(Stored dataset items)
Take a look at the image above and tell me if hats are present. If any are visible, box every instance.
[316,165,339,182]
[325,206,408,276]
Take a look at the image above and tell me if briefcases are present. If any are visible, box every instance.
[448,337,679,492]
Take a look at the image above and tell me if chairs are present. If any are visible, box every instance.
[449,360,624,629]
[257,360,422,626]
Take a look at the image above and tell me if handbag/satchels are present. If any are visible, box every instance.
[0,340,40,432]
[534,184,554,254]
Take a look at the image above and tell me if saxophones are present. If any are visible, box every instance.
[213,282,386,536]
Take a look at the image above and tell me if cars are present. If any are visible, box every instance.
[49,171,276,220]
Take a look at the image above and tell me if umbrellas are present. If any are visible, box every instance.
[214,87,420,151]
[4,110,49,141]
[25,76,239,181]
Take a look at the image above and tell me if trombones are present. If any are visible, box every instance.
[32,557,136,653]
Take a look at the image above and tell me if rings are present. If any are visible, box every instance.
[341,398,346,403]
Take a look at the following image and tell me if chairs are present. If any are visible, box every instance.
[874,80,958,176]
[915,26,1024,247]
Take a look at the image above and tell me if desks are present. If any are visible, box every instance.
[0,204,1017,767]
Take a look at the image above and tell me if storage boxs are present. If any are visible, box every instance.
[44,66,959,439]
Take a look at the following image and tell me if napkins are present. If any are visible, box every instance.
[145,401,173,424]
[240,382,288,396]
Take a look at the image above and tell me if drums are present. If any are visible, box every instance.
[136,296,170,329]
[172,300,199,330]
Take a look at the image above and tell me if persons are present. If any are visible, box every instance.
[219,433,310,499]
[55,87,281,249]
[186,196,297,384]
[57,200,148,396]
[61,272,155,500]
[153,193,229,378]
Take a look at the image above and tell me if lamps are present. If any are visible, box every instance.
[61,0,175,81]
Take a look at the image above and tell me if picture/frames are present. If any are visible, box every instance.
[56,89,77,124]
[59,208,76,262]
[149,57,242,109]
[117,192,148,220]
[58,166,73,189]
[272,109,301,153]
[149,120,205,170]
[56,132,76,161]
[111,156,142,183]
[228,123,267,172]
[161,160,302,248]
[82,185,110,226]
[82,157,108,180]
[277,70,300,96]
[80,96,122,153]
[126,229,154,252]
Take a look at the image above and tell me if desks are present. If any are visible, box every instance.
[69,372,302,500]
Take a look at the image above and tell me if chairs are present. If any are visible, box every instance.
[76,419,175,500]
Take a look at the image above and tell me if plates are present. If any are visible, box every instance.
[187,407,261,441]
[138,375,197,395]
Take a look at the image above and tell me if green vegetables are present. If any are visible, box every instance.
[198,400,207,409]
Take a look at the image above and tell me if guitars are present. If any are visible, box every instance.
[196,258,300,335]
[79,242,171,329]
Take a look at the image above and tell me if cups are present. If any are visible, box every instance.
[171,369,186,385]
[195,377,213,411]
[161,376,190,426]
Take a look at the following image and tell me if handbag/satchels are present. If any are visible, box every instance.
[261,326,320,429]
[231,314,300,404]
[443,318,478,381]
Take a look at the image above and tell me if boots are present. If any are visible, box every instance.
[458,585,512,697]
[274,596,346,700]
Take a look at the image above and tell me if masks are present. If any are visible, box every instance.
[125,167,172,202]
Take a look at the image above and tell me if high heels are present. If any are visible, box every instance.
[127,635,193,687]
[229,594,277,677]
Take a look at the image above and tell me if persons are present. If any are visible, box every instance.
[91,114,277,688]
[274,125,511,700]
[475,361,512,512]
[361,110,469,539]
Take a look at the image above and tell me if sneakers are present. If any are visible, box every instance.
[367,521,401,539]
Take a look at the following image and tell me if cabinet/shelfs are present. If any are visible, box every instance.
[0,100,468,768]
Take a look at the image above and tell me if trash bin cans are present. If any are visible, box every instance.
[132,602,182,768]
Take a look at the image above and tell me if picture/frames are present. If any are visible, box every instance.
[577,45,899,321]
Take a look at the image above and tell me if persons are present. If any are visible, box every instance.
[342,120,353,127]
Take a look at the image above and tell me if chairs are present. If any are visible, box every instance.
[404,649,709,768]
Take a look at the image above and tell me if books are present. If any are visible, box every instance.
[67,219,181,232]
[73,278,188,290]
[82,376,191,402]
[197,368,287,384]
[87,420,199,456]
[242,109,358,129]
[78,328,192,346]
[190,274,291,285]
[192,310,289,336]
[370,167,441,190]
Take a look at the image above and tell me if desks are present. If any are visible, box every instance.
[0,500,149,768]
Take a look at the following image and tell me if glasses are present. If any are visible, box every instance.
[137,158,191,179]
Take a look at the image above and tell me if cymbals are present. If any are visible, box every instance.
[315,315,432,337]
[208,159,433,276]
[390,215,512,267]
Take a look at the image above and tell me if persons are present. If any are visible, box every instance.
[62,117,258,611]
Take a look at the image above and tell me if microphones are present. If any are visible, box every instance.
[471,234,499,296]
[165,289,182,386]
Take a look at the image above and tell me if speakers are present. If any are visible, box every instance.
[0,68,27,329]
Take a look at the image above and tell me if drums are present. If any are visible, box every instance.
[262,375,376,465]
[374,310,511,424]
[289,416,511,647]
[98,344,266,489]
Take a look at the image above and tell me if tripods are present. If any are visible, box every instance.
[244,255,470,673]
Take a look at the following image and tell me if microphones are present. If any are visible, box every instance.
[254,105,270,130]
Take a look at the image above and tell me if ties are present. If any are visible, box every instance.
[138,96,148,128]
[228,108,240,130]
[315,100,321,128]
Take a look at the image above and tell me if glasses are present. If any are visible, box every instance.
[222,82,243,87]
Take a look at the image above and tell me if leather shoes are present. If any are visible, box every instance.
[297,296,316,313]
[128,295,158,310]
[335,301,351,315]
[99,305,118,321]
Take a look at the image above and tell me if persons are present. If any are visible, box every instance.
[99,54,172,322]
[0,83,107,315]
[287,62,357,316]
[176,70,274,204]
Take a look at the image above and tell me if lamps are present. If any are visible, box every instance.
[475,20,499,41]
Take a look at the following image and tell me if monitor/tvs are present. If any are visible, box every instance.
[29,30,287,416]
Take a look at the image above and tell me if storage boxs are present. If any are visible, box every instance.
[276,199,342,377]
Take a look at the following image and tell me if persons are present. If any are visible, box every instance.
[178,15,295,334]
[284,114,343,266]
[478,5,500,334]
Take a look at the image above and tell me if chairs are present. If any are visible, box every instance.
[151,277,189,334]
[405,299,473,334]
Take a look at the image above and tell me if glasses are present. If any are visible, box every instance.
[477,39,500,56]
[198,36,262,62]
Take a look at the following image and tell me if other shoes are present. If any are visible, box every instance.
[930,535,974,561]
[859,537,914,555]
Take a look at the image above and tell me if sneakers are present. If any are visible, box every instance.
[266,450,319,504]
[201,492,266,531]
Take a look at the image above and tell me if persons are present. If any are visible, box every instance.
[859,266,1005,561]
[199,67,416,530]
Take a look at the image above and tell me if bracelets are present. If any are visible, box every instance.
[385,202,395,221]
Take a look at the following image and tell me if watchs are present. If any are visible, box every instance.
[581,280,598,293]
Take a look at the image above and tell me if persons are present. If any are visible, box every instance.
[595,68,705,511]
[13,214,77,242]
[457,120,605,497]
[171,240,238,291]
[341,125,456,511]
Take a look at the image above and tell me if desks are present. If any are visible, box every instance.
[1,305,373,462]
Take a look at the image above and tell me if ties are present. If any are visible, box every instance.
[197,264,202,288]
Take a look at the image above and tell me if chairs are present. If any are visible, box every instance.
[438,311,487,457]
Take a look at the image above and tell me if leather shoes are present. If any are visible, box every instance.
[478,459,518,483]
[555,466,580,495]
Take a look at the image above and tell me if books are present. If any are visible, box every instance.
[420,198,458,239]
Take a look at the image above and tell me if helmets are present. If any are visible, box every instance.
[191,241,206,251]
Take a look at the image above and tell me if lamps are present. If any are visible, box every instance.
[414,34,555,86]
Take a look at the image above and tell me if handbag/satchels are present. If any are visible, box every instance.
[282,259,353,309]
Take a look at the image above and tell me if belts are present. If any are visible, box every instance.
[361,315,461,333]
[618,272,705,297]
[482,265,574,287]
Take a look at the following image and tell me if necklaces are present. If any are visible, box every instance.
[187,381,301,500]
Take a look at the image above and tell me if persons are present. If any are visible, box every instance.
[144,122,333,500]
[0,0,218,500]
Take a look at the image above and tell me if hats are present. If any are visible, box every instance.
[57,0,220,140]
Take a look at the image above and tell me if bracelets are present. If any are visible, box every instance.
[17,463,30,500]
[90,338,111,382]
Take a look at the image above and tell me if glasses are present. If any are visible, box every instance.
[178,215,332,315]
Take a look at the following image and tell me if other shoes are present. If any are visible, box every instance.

### What to produce
Can you reproduce the material from its first line through the line with "[534,184,554,254]" (both included), swapping "briefcases" for "suitcases" and keeping everything else the same?

### Answer to this task
Take a look at the image above and tell me if hats are present. If any are visible, box every instance.
[316,165,339,182]
[325,206,408,276]
Take a look at the image above and tell me if suitcases are present. If any are visible, box every instance.
[448,337,679,492]
Take a look at the image above and tell me if chairs are present. If any are visible, box every instance.
[449,360,624,629]
[257,360,422,626]
Take a look at the image above and tell me if handbag/satchels are present. If any are visible, box every instance.
[0,340,40,432]
[534,184,554,254]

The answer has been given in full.